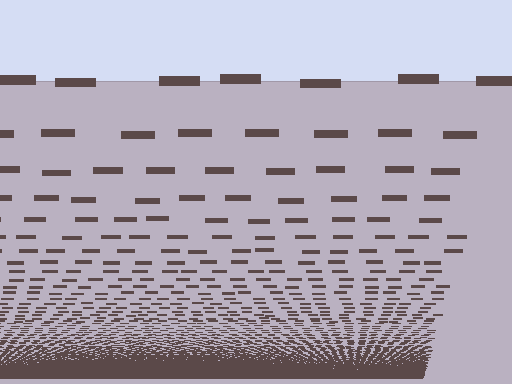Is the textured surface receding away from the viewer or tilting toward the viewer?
The surface appears to tilt toward the viewer. Texture elements get larger and sparser toward the top.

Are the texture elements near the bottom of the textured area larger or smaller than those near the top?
Smaller. The gradient is inverted — elements near the bottom are smaller and denser.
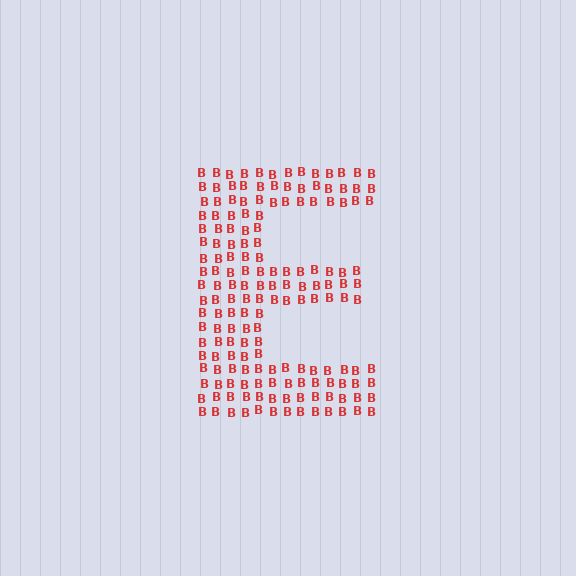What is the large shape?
The large shape is the letter E.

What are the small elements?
The small elements are letter B's.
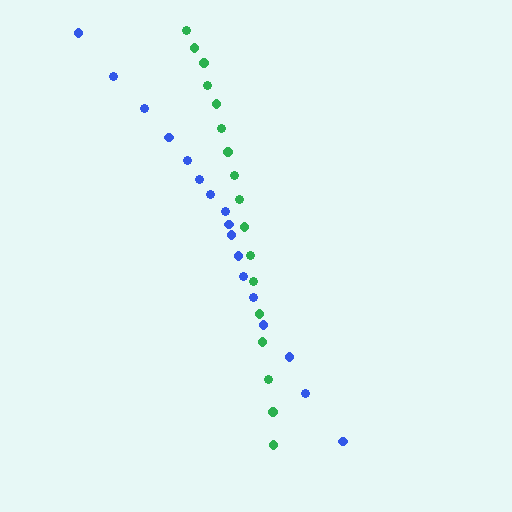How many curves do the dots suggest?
There are 2 distinct paths.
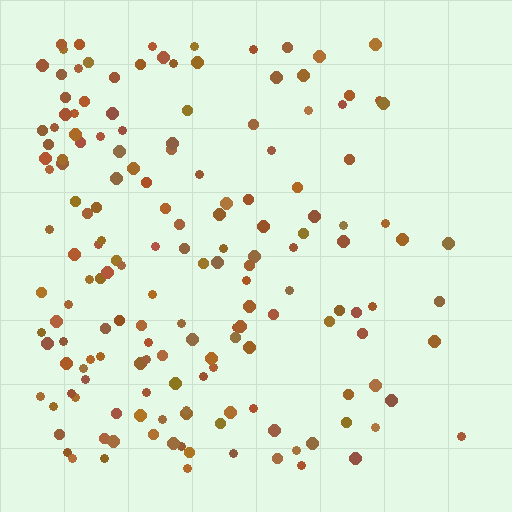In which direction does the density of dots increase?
From right to left, with the left side densest.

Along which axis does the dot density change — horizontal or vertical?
Horizontal.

────────────────────────────────────────

- **Problem details**:
Make an exact copy of every record, pictures excluded.

- **Correct response**:
Is the textured surface receding away from the viewer or tilting toward the viewer?
The surface appears to tilt toward the viewer. Texture elements get larger and sparser toward the top.

Are the texture elements near the bottom of the textured area larger or smaller than those near the top?
Smaller. The gradient is inverted — elements near the bottom are smaller and denser.
What is the large shape?
The large shape is the letter E.

What are the small elements?
The small elements are letter B's.
How many curves do the dots suggest?
There are 2 distinct paths.
In which direction does the density of dots increase?
From right to left, with the left side densest.

Along which axis does the dot density change — horizontal or vertical?
Horizontal.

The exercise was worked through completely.